The line containing "Is the magenta line longer" marks the start; extract exactly from it through the last line of the entries, and omit any pictures.

#### [GIVEN ENTRIES]
┏━━
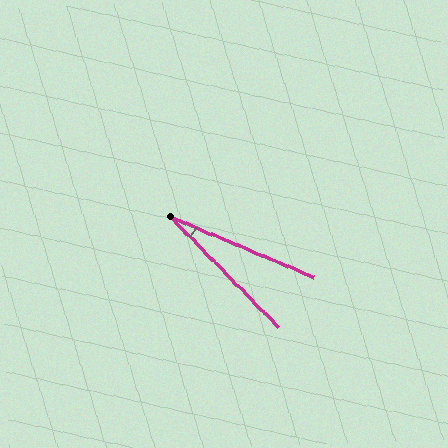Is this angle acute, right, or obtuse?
It is acute.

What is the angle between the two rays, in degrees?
Approximately 23 degrees.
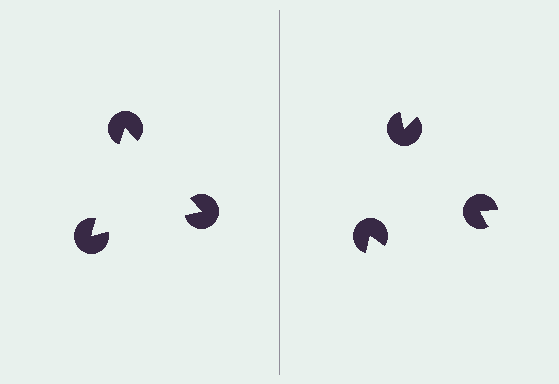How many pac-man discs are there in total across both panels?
6 — 3 on each side.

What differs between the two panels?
The pac-man discs are positioned identically on both sides; only the wedge orientations differ. On the left they align to a triangle; on the right they are misaligned.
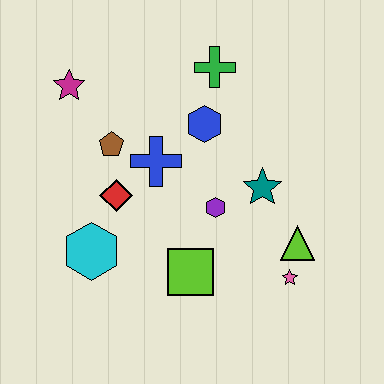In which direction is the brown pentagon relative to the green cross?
The brown pentagon is to the left of the green cross.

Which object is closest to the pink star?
The lime triangle is closest to the pink star.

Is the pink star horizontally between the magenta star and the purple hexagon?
No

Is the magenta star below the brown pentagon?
No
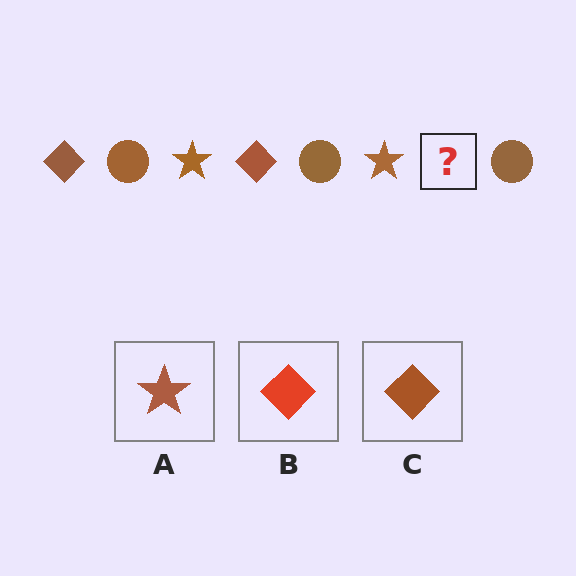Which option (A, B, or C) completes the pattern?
C.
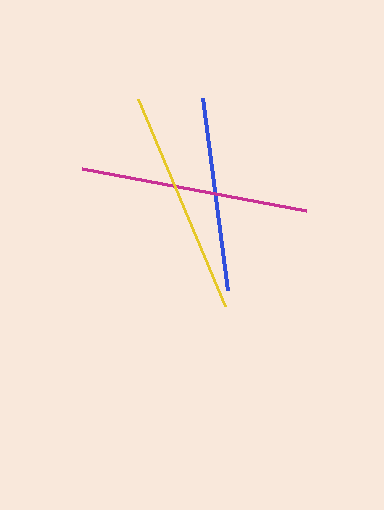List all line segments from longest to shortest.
From longest to shortest: magenta and yellow (about equal), blue.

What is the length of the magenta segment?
The magenta segment is approximately 228 pixels long.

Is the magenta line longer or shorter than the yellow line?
The magenta and yellow lines are approximately the same length (about 228 and 225 pixels).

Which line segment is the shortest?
The blue line is the shortest at approximately 194 pixels.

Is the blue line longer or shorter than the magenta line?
The magenta line is longer than the blue line.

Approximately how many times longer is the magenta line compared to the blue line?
The magenta line is approximately 1.2 times the length of the blue line.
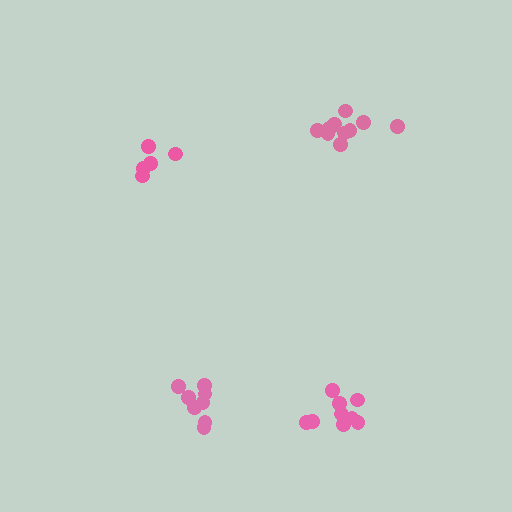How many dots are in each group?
Group 1: 8 dots, Group 2: 6 dots, Group 3: 11 dots, Group 4: 9 dots (34 total).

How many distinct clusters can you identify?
There are 4 distinct clusters.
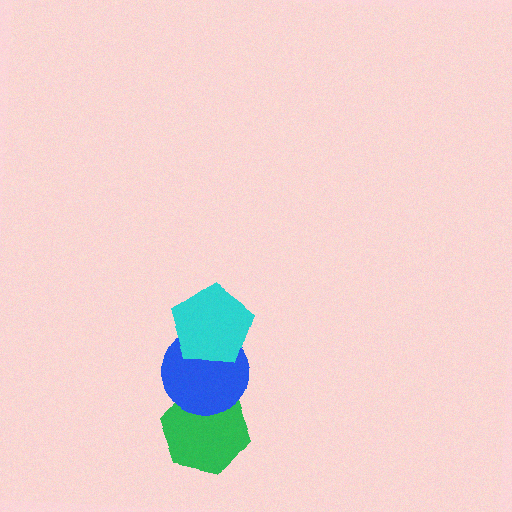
┗━━
#### [TASK RESPONSE]
Is the magenta line longer or shorter than the yellow line?
The magenta and yellow lines are approximately the same length (about 228 and 225 pixels).

Which line segment is the shortest?
The blue line is the shortest at approximately 194 pixels.

Is the blue line longer or shorter than the magenta line?
The magenta line is longer than the blue line.

Approximately how many times longer is the magenta line compared to the blue line?
The magenta line is approximately 1.2 times the length of the blue line.
How many dots are in each group?
Group 1: 8 dots, Group 2: 6 dots, Group 3: 11 dots, Group 4: 9 dots (34 total).

How many distinct clusters can you identify?
There are 4 distinct clusters.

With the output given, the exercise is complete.